■ Rendered shape question records:

---------------

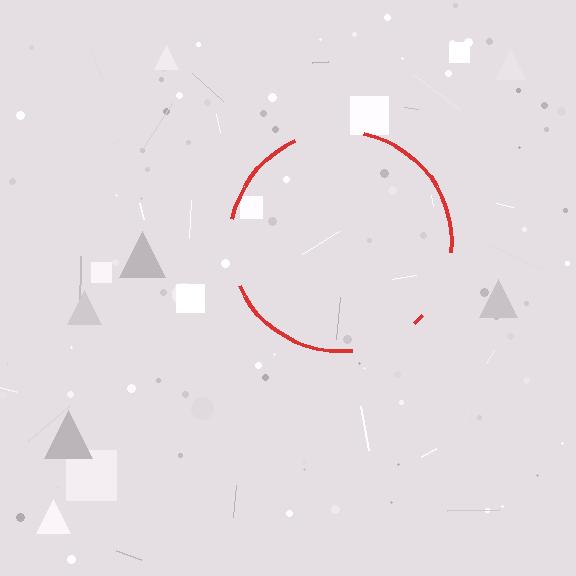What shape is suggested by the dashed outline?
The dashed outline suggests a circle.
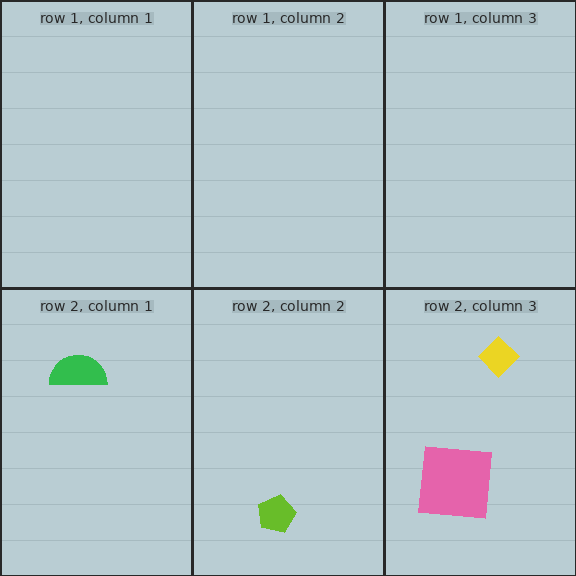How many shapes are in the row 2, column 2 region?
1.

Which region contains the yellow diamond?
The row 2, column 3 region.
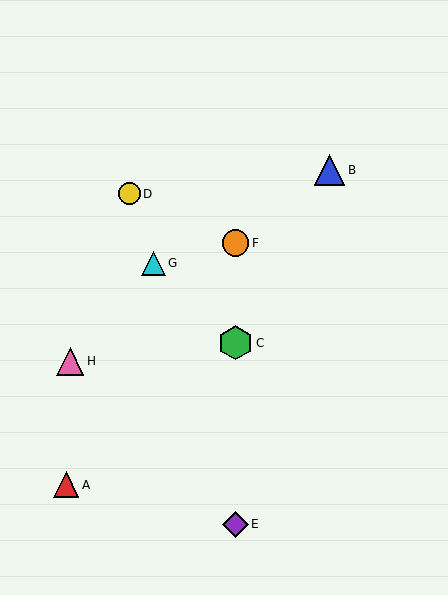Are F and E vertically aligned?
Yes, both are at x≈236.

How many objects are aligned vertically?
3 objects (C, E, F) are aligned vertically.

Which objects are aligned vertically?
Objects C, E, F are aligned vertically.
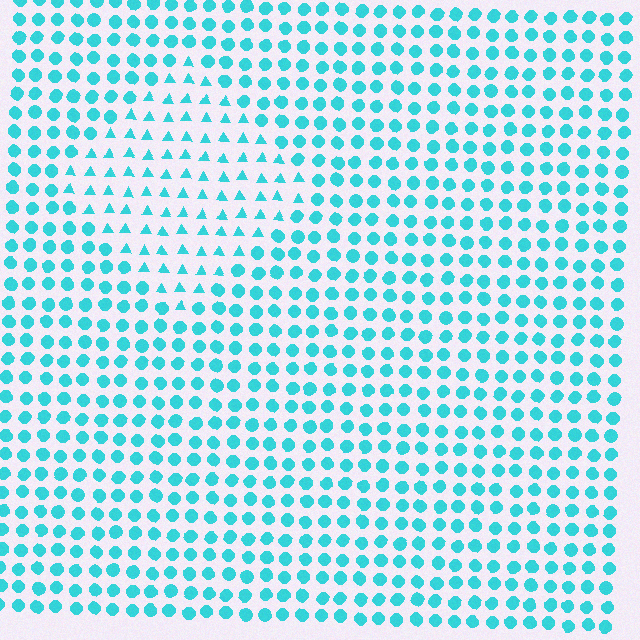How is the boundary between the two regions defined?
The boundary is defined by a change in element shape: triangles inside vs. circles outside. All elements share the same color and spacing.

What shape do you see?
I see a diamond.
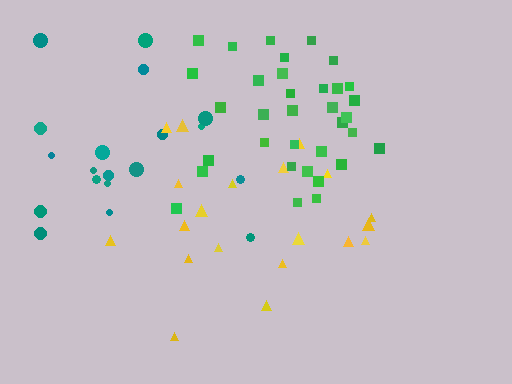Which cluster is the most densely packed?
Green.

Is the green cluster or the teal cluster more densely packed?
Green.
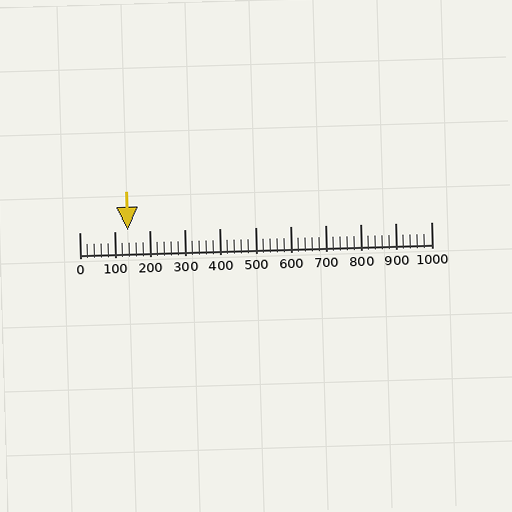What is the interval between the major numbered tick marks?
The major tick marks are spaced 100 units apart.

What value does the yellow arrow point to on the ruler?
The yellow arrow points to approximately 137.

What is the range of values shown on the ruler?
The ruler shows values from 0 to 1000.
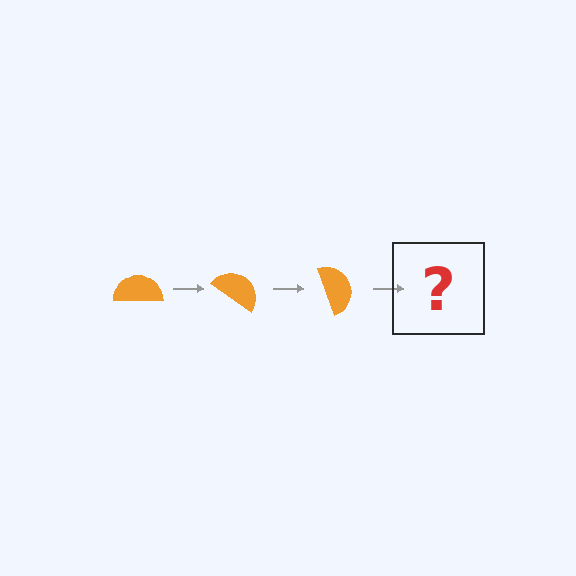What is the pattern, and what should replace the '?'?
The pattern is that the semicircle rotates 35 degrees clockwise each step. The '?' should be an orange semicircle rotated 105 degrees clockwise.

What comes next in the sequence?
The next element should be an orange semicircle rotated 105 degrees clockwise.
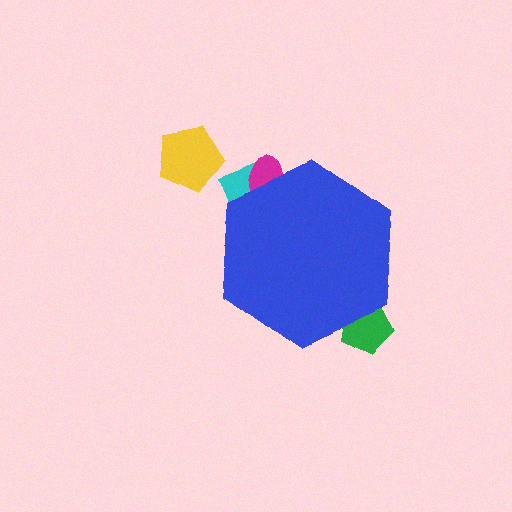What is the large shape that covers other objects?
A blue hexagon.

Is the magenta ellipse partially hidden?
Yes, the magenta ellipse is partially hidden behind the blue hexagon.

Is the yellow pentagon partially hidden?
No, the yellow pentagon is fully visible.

---------------

■ CHALLENGE:
Skip the pictures; extract only the lines from the line with "What comes next in the sequence?" through the final line of the material, exactly as they appear.

■ SOLUTION:
What comes next in the sequence?
The next element should be an orange semicircle rotated 105 degrees clockwise.
What is the large shape that covers other objects?
A blue hexagon.

Is the magenta ellipse partially hidden?
Yes, the magenta ellipse is partially hidden behind the blue hexagon.

Is the yellow pentagon partially hidden?
No, the yellow pentagon is fully visible.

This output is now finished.